### YOUR INSTRUCTIONS
Go through the listing and set it down exactly, leaving out its pictures.

### EXERCISE INPUT
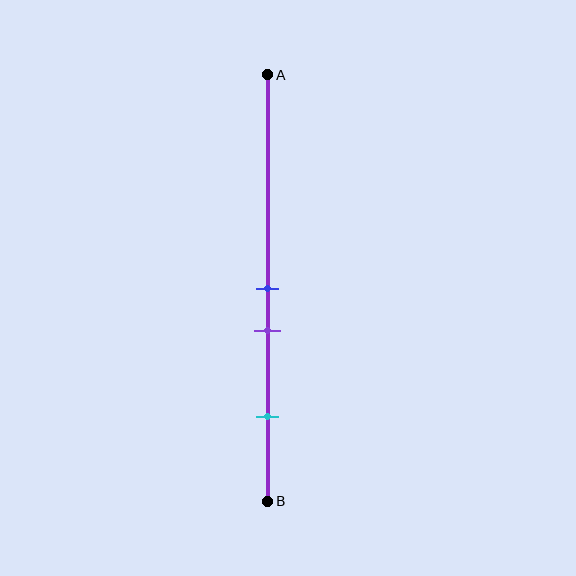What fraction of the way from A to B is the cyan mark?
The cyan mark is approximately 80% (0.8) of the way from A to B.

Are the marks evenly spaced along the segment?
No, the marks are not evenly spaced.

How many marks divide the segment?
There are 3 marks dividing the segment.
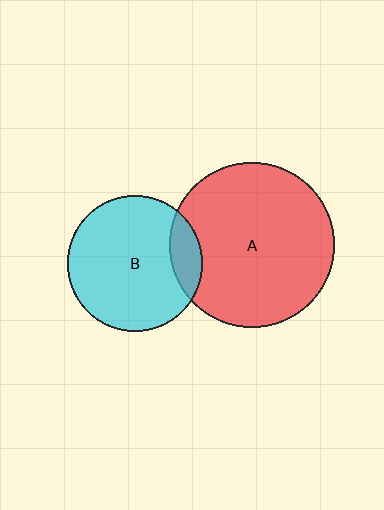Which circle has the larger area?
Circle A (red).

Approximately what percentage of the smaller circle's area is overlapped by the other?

### SOLUTION FOR THIS EXERCISE
What fraction of the way from A to B is the cyan mark?
The cyan mark is approximately 80% (0.8) of the way from A to B.

Are the marks evenly spaced along the segment?
No, the marks are not evenly spaced.

How many marks divide the segment?
There are 3 marks dividing the segment.
Which circle has the larger area?
Circle A (red).

Approximately what percentage of the smaller circle's area is overlapped by the other?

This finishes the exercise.